** Start **

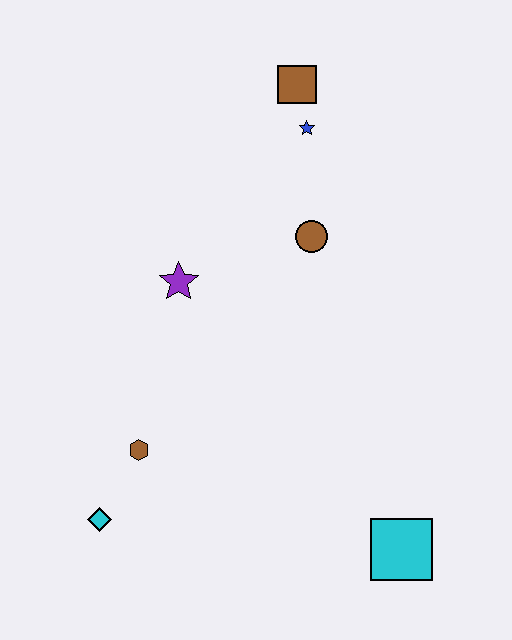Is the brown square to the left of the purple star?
No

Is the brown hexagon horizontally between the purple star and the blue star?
No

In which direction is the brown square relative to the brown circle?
The brown square is above the brown circle.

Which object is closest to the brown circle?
The blue star is closest to the brown circle.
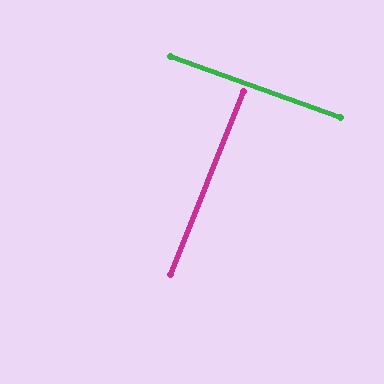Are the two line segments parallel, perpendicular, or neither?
Perpendicular — they meet at approximately 88°.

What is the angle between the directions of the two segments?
Approximately 88 degrees.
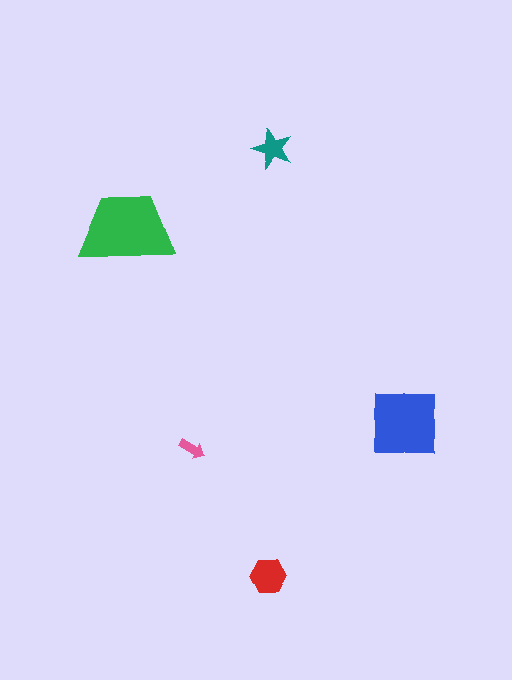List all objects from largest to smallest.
The green trapezoid, the blue square, the red hexagon, the teal star, the pink arrow.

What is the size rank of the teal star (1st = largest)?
4th.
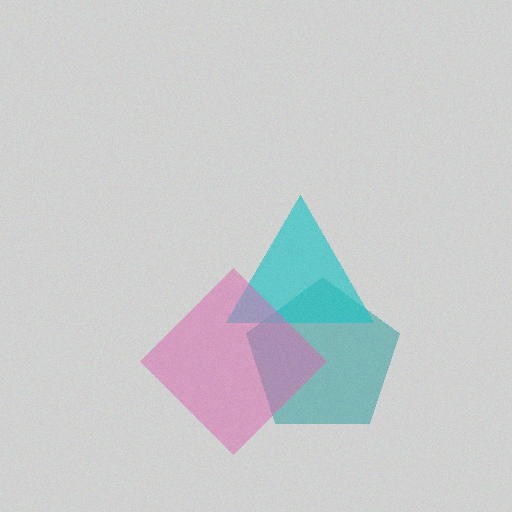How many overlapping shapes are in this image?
There are 3 overlapping shapes in the image.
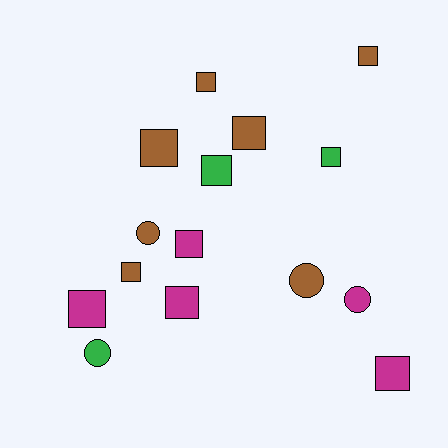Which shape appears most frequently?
Square, with 11 objects.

** End **

**Problem details**: Without the pictures, write out the whole listing above exactly as it appears.

**Response to the exercise**:
Is the brown square to the left of the purple star?
No

Is the brown hexagon horizontally between the purple star and the blue star?
No

In which direction is the brown square relative to the brown circle?
The brown square is above the brown circle.

Which object is closest to the brown circle?
The blue star is closest to the brown circle.
Are the two line segments parallel, perpendicular, or neither?
Perpendicular — they meet at approximately 88°.

What is the angle between the directions of the two segments?
Approximately 88 degrees.
List all objects from largest to smallest.
The green trapezoid, the blue square, the red hexagon, the teal star, the pink arrow.

What is the size rank of the teal star (1st = largest)?
4th.
How many overlapping shapes are in this image?
There are 3 overlapping shapes in the image.
Which shape appears most frequently?
Square, with 11 objects.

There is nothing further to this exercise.